%%
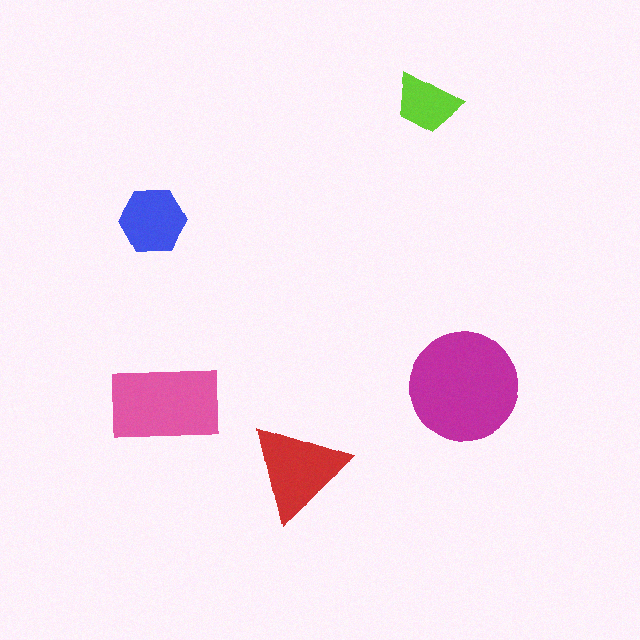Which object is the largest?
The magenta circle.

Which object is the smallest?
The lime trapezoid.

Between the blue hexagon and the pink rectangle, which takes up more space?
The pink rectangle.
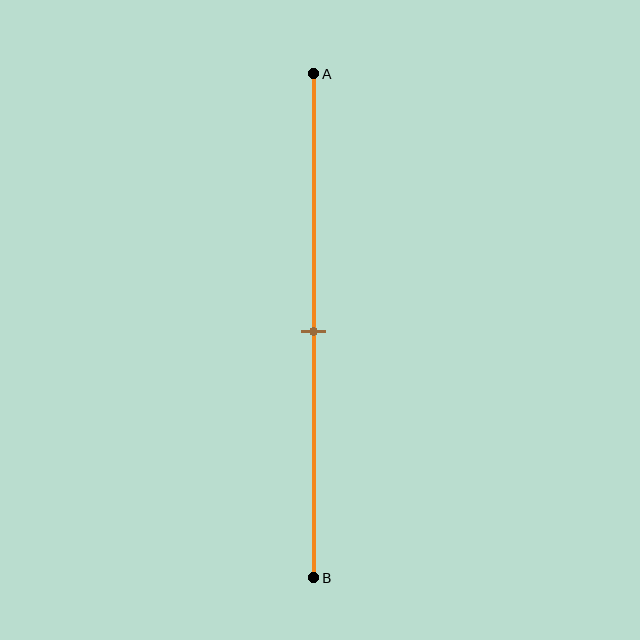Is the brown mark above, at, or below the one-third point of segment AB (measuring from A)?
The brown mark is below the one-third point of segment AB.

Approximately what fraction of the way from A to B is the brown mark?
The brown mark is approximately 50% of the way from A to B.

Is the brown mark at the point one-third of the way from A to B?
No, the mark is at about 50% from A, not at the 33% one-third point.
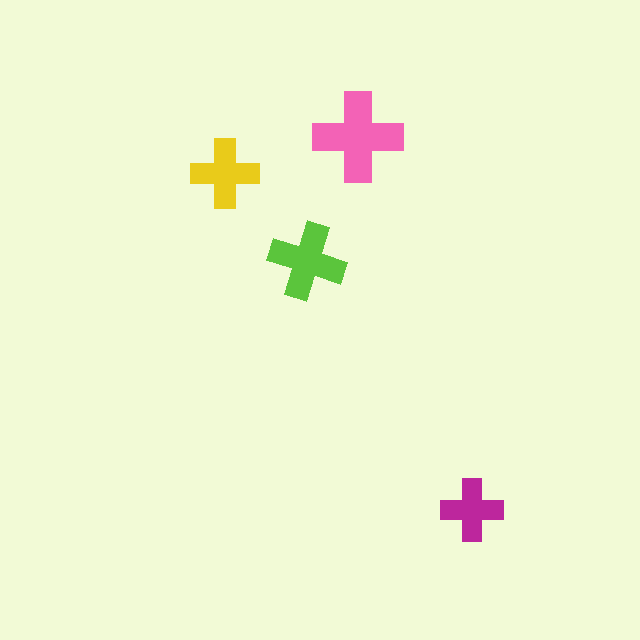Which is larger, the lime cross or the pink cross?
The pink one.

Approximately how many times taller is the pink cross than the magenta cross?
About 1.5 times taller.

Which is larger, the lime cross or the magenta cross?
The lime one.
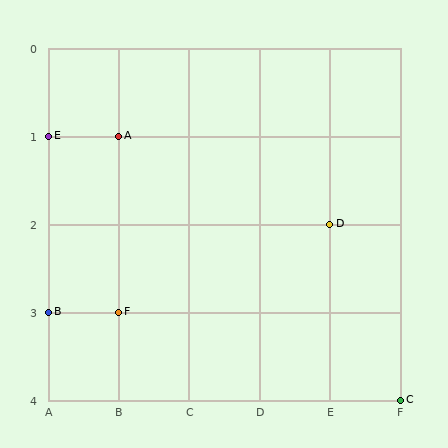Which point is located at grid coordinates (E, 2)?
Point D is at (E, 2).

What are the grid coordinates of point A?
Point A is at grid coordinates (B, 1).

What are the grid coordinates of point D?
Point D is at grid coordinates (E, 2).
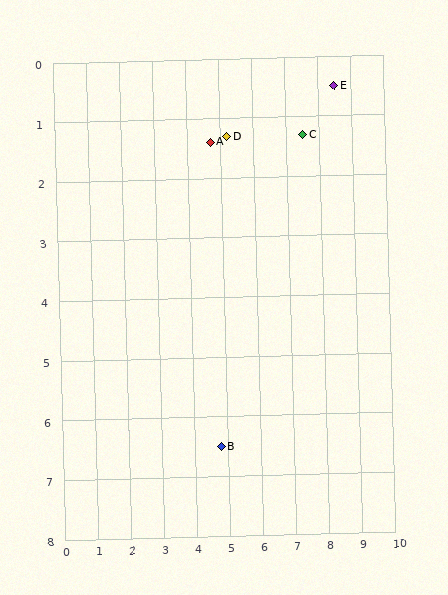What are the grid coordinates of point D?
%%
» What you should do
Can you retype every record above exactly, leaving out the pictures?

» Solution
Which object is the largest?
The magenta circle.

Which object is the smallest?
The lime trapezoid.

Between the blue hexagon and the pink rectangle, which takes up more space?
The pink rectangle.
Is the brown mark above, at, or below the one-third point of segment AB (measuring from A)?
The brown mark is below the one-third point of segment AB.

Approximately what fraction of the way from A to B is the brown mark?
The brown mark is approximately 50% of the way from A to B.

Is the brown mark at the point one-third of the way from A to B?
No, the mark is at about 50% from A, not at the 33% one-third point.
Which is larger, the lime cross or the pink cross?
The pink one.

Approximately how many times taller is the pink cross than the magenta cross?
About 1.5 times taller.

Which is larger, the lime cross or the magenta cross?
The lime one.
Which point is located at grid coordinates (E, 2)?
Point D is at (E, 2).

What are the grid coordinates of point A?
Point A is at grid coordinates (B, 1).

What are the grid coordinates of point D?
Point D is at grid coordinates (E, 2).
What are the grid coordinates of point D?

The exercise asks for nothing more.